**Entries from a dataset**.
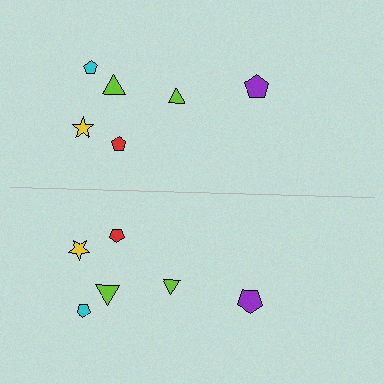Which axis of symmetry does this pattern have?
The pattern has a horizontal axis of symmetry running through the center of the image.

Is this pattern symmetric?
Yes, this pattern has bilateral (reflection) symmetry.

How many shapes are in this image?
There are 12 shapes in this image.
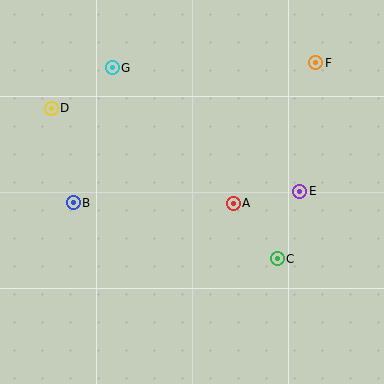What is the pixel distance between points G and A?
The distance between G and A is 182 pixels.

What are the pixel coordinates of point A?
Point A is at (233, 203).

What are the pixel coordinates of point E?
Point E is at (300, 191).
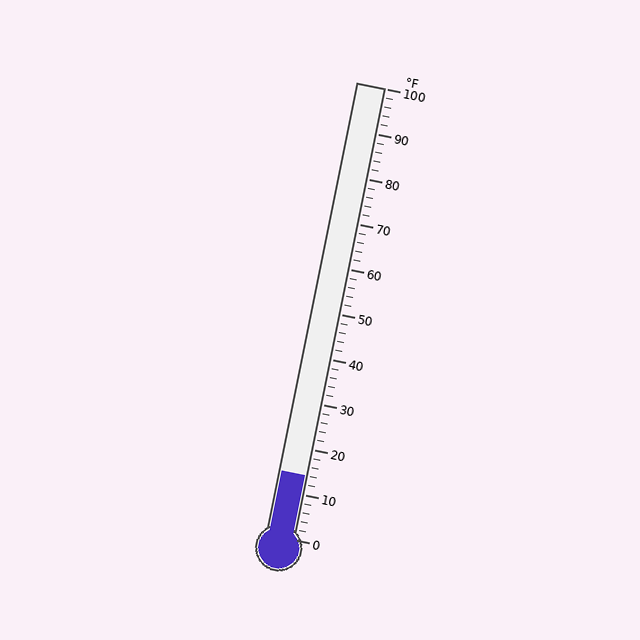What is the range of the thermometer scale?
The thermometer scale ranges from 0°F to 100°F.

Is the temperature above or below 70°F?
The temperature is below 70°F.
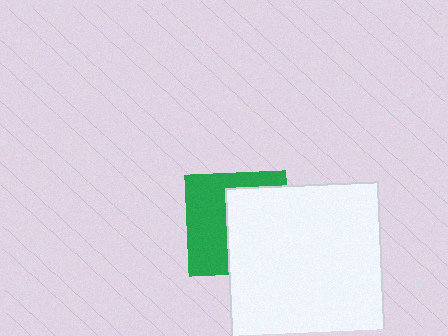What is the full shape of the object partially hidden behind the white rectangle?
The partially hidden object is a green square.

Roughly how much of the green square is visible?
About half of it is visible (roughly 48%).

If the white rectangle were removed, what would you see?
You would see the complete green square.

**PROBLEM TO WORK ON**. Only the lines from the one containing "What is the pixel" through the last line of the records above should be repeated, exactly and without pictures.

**THE SOLUTION**.
What is the pixel distance between points G and A?
The distance between G and A is 182 pixels.

What are the pixel coordinates of point A?
Point A is at (233, 203).

What are the pixel coordinates of point E?
Point E is at (300, 191).
What is the range of the thermometer scale?
The thermometer scale ranges from 0°F to 100°F.

Is the temperature above or below 70°F?
The temperature is below 70°F.
What is the full shape of the object partially hidden behind the white rectangle?
The partially hidden object is a green square.

Roughly how much of the green square is visible?
About half of it is visible (roughly 48%).

If the white rectangle were removed, what would you see?
You would see the complete green square.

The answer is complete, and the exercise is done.